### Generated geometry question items

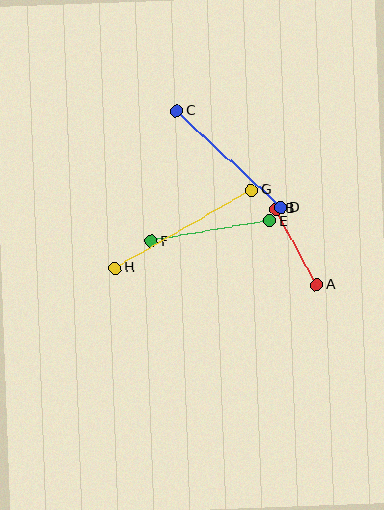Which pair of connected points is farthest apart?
Points G and H are farthest apart.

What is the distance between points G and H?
The distance is approximately 157 pixels.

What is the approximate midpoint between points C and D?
The midpoint is at approximately (229, 159) pixels.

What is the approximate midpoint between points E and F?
The midpoint is at approximately (210, 231) pixels.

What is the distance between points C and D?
The distance is approximately 142 pixels.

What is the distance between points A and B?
The distance is approximately 86 pixels.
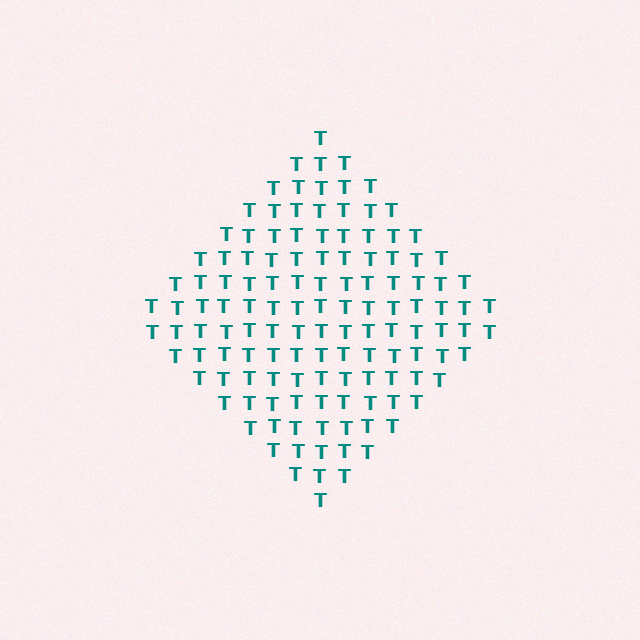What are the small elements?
The small elements are letter T's.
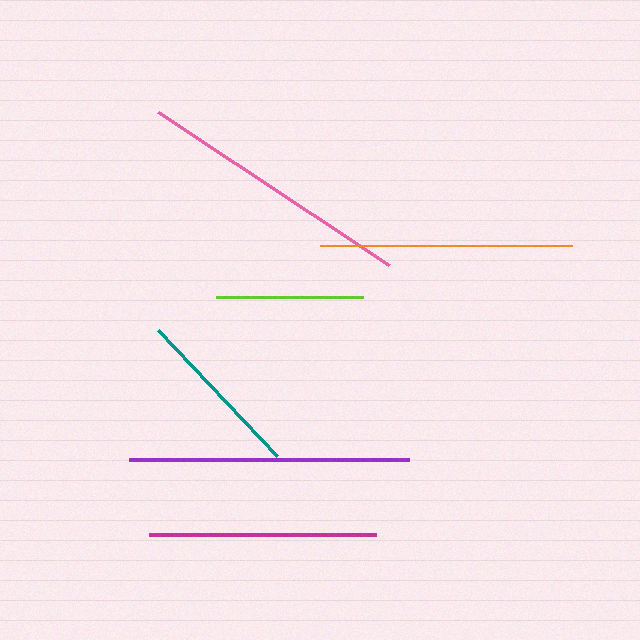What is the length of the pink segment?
The pink segment is approximately 277 pixels long.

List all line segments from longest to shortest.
From longest to shortest: purple and pink (about equal), orange, magenta, teal, lime.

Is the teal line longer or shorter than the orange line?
The orange line is longer than the teal line.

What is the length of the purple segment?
The purple segment is approximately 280 pixels long.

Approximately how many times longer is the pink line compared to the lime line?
The pink line is approximately 1.9 times the length of the lime line.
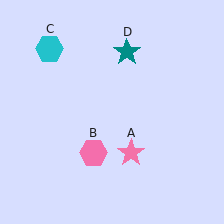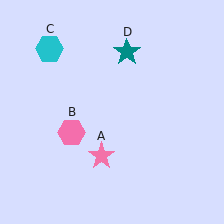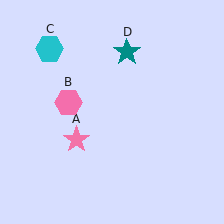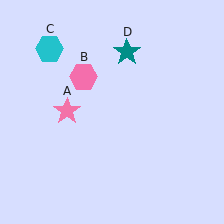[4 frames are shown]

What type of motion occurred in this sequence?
The pink star (object A), pink hexagon (object B) rotated clockwise around the center of the scene.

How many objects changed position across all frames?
2 objects changed position: pink star (object A), pink hexagon (object B).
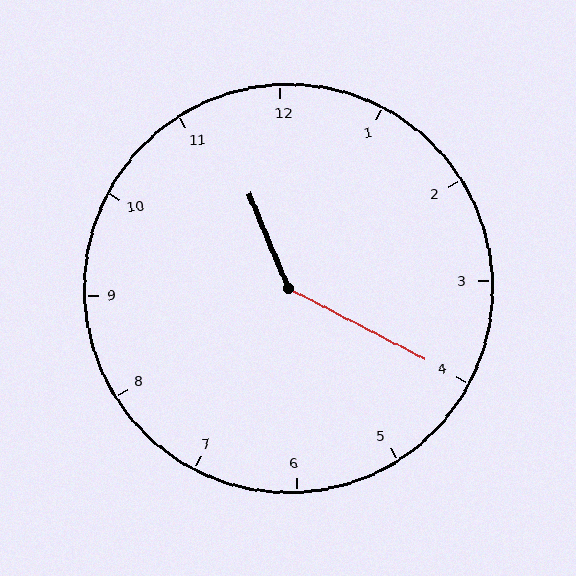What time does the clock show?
11:20.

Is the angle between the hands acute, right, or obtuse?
It is obtuse.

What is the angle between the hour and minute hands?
Approximately 140 degrees.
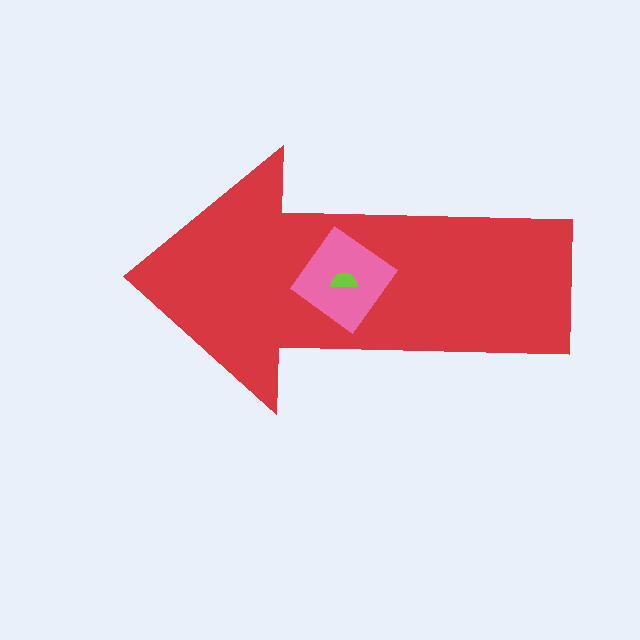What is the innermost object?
The lime semicircle.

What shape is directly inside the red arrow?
The pink diamond.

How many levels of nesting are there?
3.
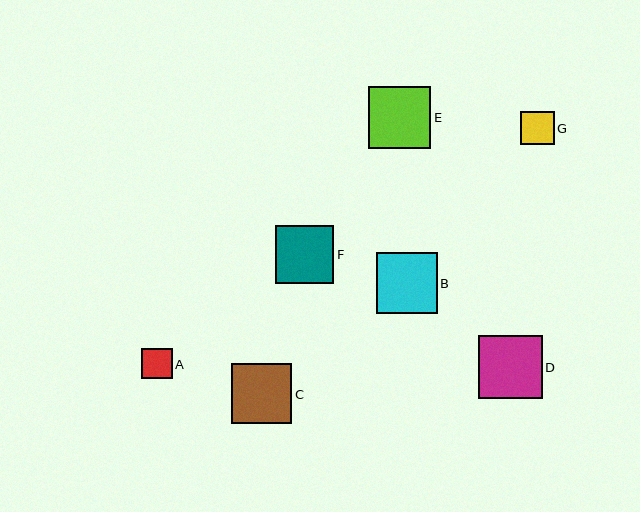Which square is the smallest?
Square A is the smallest with a size of approximately 30 pixels.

### Stated problem
Leave out the pictures and transcribe the entries above exactly.

### Result for this task
Which pair of connected points is farthest apart?
Points G and H are farthest apart.

What is the distance between points G and H?
The distance is approximately 157 pixels.

What is the approximate midpoint between points C and D?
The midpoint is at approximately (229, 159) pixels.

What is the approximate midpoint between points E and F?
The midpoint is at approximately (210, 231) pixels.

What is the distance between points C and D?
The distance is approximately 142 pixels.

What is the distance between points A and B?
The distance is approximately 86 pixels.
What are the small elements?
The small elements are letter T's.
What is the length of the pink segment?
The pink segment is approximately 277 pixels long.

List all line segments from longest to shortest.
From longest to shortest: purple and pink (about equal), orange, magenta, teal, lime.

Is the teal line longer or shorter than the orange line?
The orange line is longer than the teal line.

What is the length of the purple segment?
The purple segment is approximately 280 pixels long.

Approximately how many times longer is the pink line compared to the lime line?
The pink line is approximately 1.9 times the length of the lime line.
[4 frames are shown]

What type of motion occurred in this sequence?
The pink star (object A), pink hexagon (object B) rotated clockwise around the center of the scene.

How many objects changed position across all frames?
2 objects changed position: pink star (object A), pink hexagon (object B).
What time does the clock show?
11:20.

Is the angle between the hands acute, right, or obtuse?
It is obtuse.

What is the angle between the hour and minute hands?
Approximately 140 degrees.
What is the innermost object?
The lime semicircle.

What shape is directly inside the red arrow?
The pink diamond.

How many levels of nesting are there?
3.
Which square is the smallest?
Square A is the smallest with a size of approximately 30 pixels.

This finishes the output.